Recorded data:
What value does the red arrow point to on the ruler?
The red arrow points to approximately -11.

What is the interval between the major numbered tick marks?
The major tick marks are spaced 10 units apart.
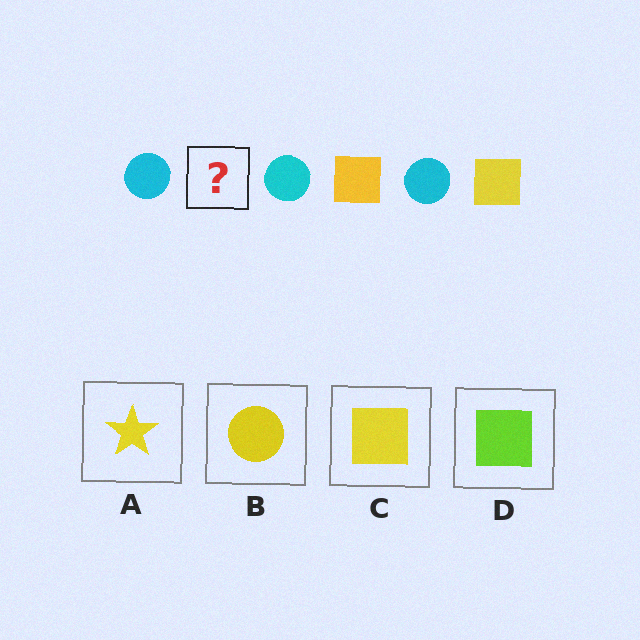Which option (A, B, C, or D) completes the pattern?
C.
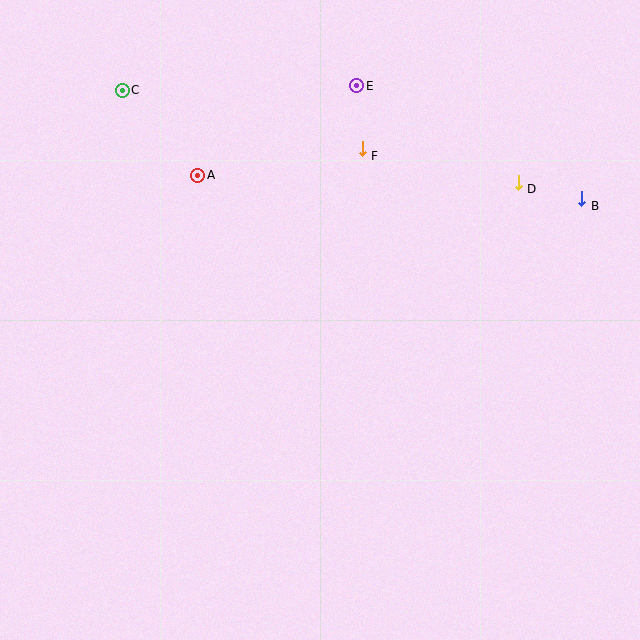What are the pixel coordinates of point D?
Point D is at (518, 189).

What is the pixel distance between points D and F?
The distance between D and F is 160 pixels.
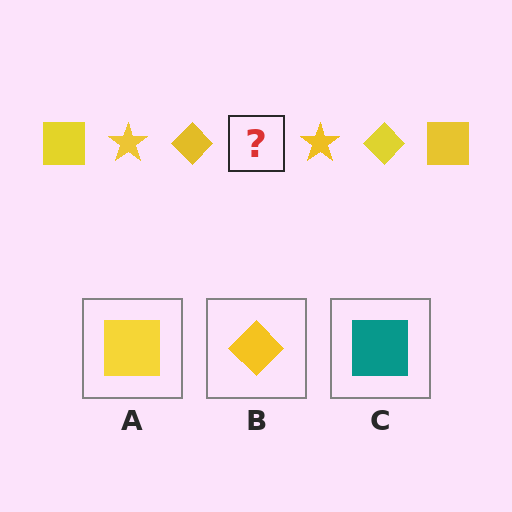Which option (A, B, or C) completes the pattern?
A.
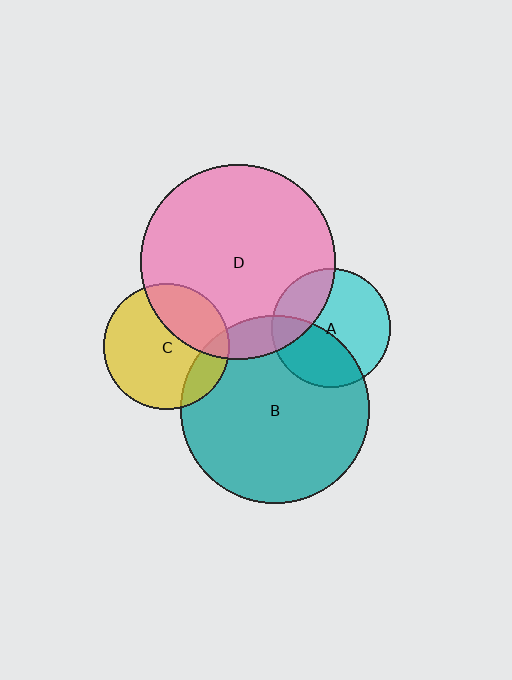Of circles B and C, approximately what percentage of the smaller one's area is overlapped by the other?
Approximately 15%.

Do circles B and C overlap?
Yes.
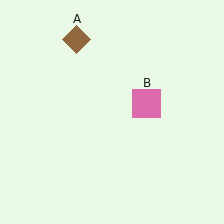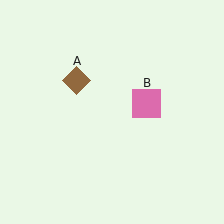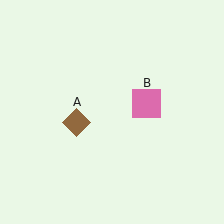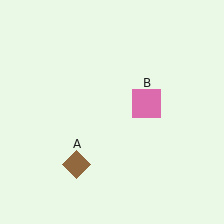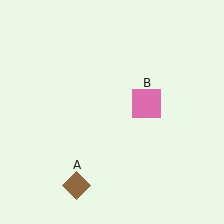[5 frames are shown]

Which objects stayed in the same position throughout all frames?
Pink square (object B) remained stationary.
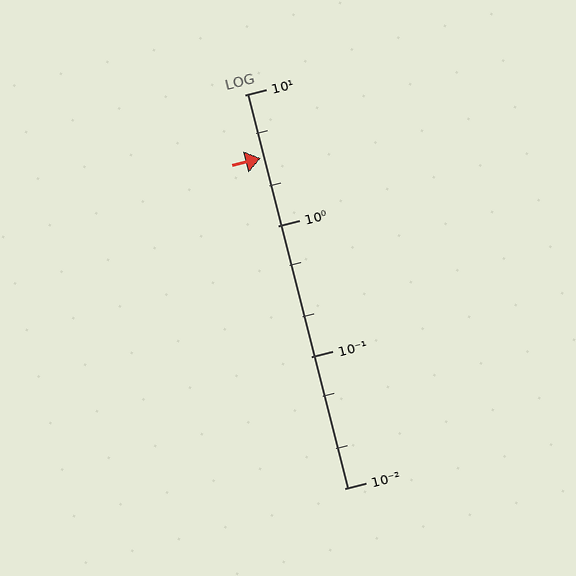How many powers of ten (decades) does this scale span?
The scale spans 3 decades, from 0.01 to 10.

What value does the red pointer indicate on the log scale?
The pointer indicates approximately 3.3.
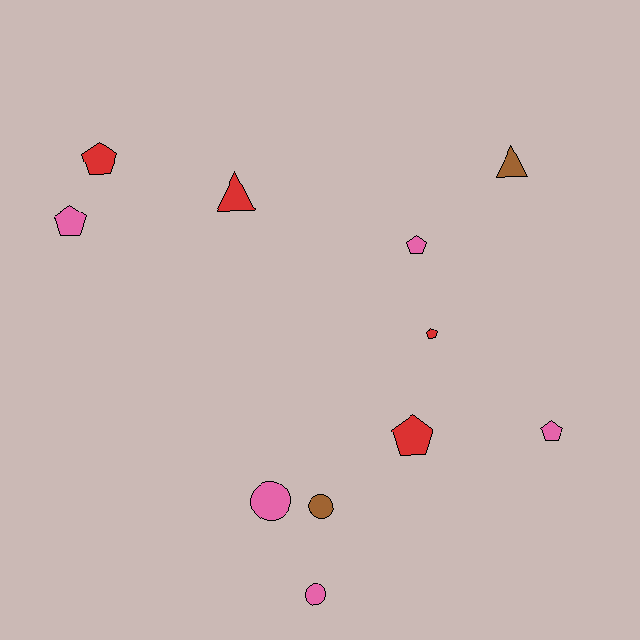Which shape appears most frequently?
Pentagon, with 6 objects.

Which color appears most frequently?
Pink, with 5 objects.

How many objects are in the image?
There are 11 objects.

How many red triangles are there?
There is 1 red triangle.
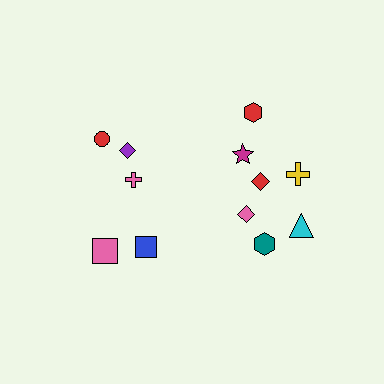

[EXERCISE OBJECTIVE] Without the images, write out each line of the data verbatim.

[EXERCISE RESULT]
What value does the red arrow point to on the ruler?
The red arrow points to approximately -11.

What is the interval between the major numbered tick marks?
The major tick marks are spaced 10 units apart.
Which option (A, B, C, or D) completes the pattern?
C.
What are the pixel coordinates of point D?
Point D is at (518, 189).

What is the pixel distance between points D and F?
The distance between D and F is 160 pixels.
Which option (A, B, or C) completes the pattern?
A.
Of circles B and C, approximately what percentage of the smaller one's area is overlapped by the other?
Approximately 15%.

Do circles B and C overlap?
Yes.
[5 frames are shown]

Which objects stayed in the same position throughout all frames?
Pink square (object B) remained stationary.
How many powers of ten (decades) does this scale span?
The scale spans 3 decades, from 0.01 to 10.

What value does the red pointer indicate on the log scale?
The pointer indicates approximately 3.3.
Which shape appears most frequently?
Pentagon, with 6 objects.

Which color appears most frequently?
Pink, with 5 objects.

How many objects are in the image?
There are 11 objects.

How many red triangles are there?
There is 1 red triangle.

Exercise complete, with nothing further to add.